▶ _The data_:
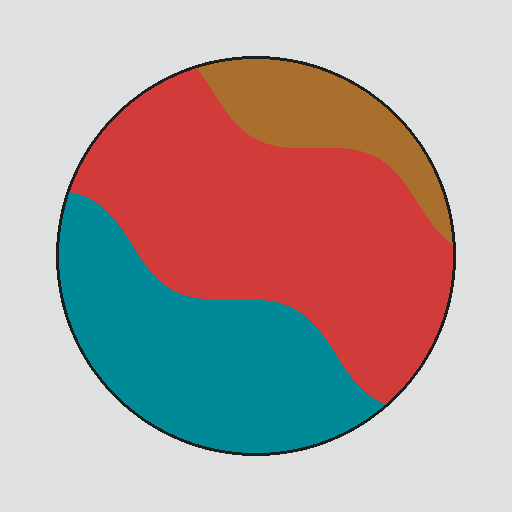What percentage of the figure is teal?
Teal takes up between a third and a half of the figure.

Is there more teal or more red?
Red.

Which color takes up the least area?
Brown, at roughly 15%.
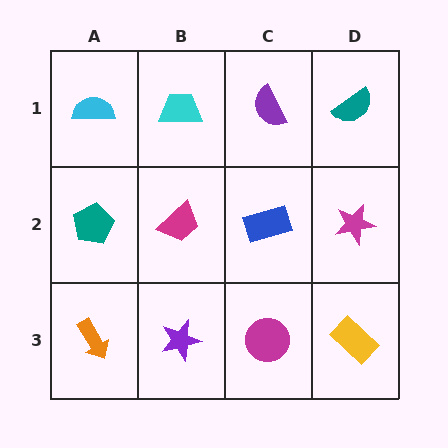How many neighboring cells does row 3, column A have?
2.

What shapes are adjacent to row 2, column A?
A cyan semicircle (row 1, column A), an orange arrow (row 3, column A), a magenta trapezoid (row 2, column B).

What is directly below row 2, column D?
A yellow rectangle.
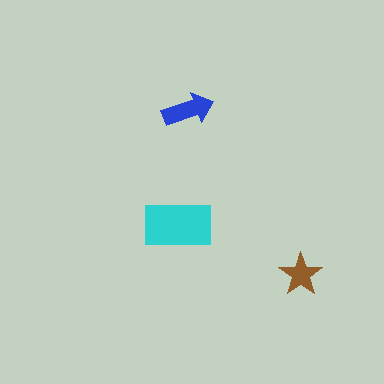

▶ _Exercise instructions_: All entries must be output exactly as they stand, and every picture must be left out.

▶ _Task output_:
What percentage of the figure is teal?
Teal takes up between a third and a half of the figure.

Is there more teal or more red?
Red.

Which color takes up the least area?
Brown, at roughly 15%.
How many neighboring cells does row 3, column A have?
2.

What shapes are adjacent to row 2, column A?
A cyan semicircle (row 1, column A), an orange arrow (row 3, column A), a magenta trapezoid (row 2, column B).

What is directly below row 2, column D?
A yellow rectangle.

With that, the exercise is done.